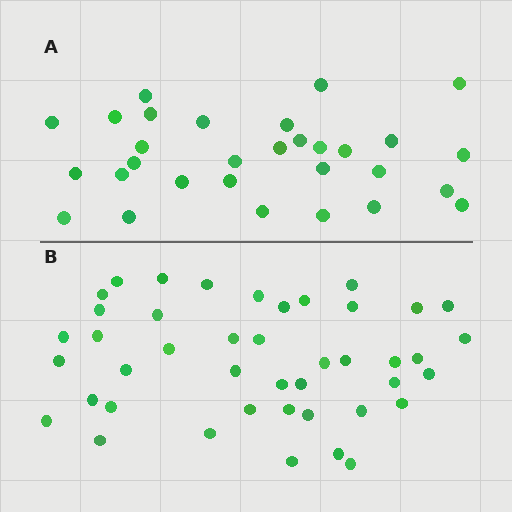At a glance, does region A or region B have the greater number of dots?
Region B (the bottom region) has more dots.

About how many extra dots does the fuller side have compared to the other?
Region B has approximately 15 more dots than region A.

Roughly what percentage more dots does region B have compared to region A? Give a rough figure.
About 45% more.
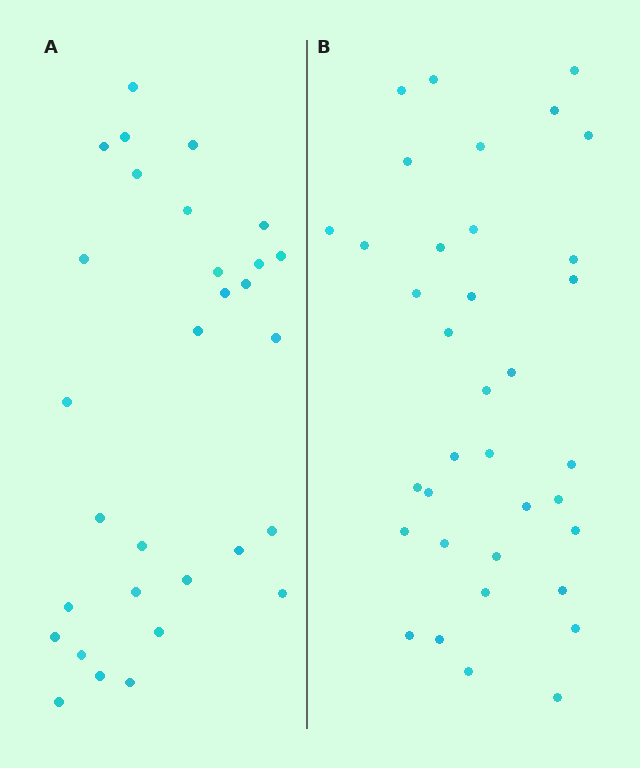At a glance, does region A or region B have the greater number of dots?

* [The problem]: Extract the run of lines from the line holding "About how many" through the final line of the material above, exactly and inclusively. Leave the pictures behind.

* [Result]:
About how many extra dots does the fuller side have compared to the other?
Region B has approximately 15 more dots than region A.

Roughly what percentage more dots does region B have compared to region A? Give a rough figure.
About 45% more.
At a glance, does region A or region B have the greater number of dots?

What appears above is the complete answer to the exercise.